■ Task ■
Transcribe the material in full. Nothing should differ except that the pictures are left out.

───── Extracted data ─────

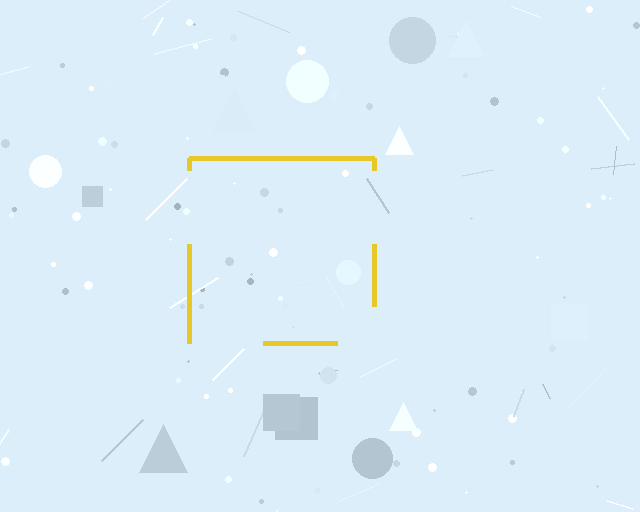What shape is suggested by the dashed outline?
The dashed outline suggests a square.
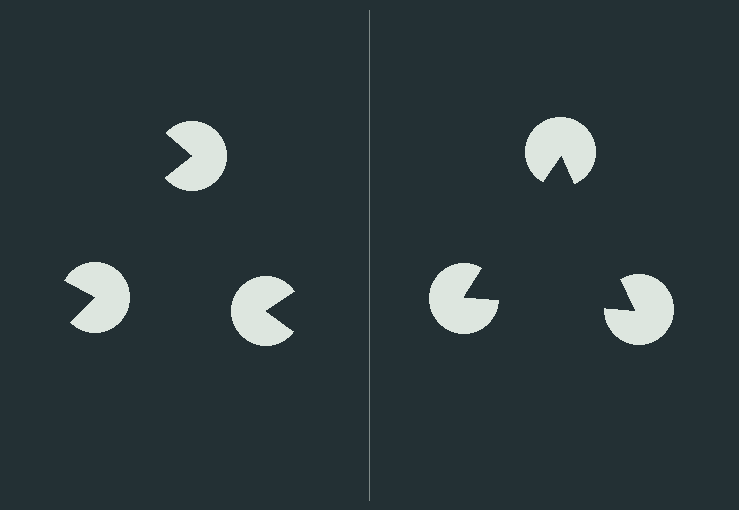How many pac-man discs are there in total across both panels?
6 — 3 on each side.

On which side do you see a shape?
An illusory triangle appears on the right side. On the left side the wedge cuts are rotated, so no coherent shape forms.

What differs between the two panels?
The pac-man discs are positioned identically on both sides; only the wedge orientations differ. On the right they align to a triangle; on the left they are misaligned.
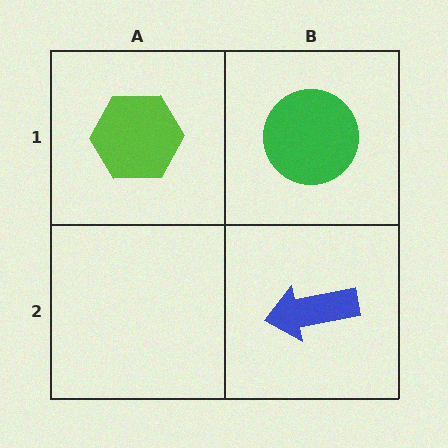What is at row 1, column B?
A green circle.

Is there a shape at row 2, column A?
No, that cell is empty.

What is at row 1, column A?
A lime hexagon.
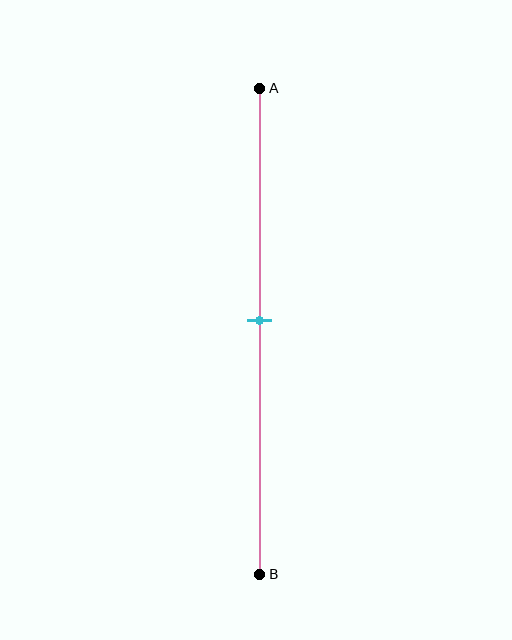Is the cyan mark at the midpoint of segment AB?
Yes, the mark is approximately at the midpoint.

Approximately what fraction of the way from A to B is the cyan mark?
The cyan mark is approximately 50% of the way from A to B.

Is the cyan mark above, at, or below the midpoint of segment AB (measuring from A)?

─────

■ Exercise answer ■
What shape is suggested by the dashed outline?
The dashed outline suggests a square.
How many pac-man discs are there in total across both panels?
6 — 3 on each side.

On which side do you see a shape?
An illusory triangle appears on the right side. On the left side the wedge cuts are rotated, so no coherent shape forms.

What differs between the two panels?
The pac-man discs are positioned identically on both sides; only the wedge orientations differ. On the right they align to a triangle; on the left they are misaligned.
What is at row 1, column B?
A green circle.

Is there a shape at row 2, column A?
No, that cell is empty.

What is at row 1, column A?
A lime hexagon.
Is the cyan mark at the midpoint of segment AB?
Yes, the mark is approximately at the midpoint.

Approximately what fraction of the way from A to B is the cyan mark?
The cyan mark is approximately 50% of the way from A to B.

Is the cyan mark above, at, or below the midpoint of segment AB (measuring from A)?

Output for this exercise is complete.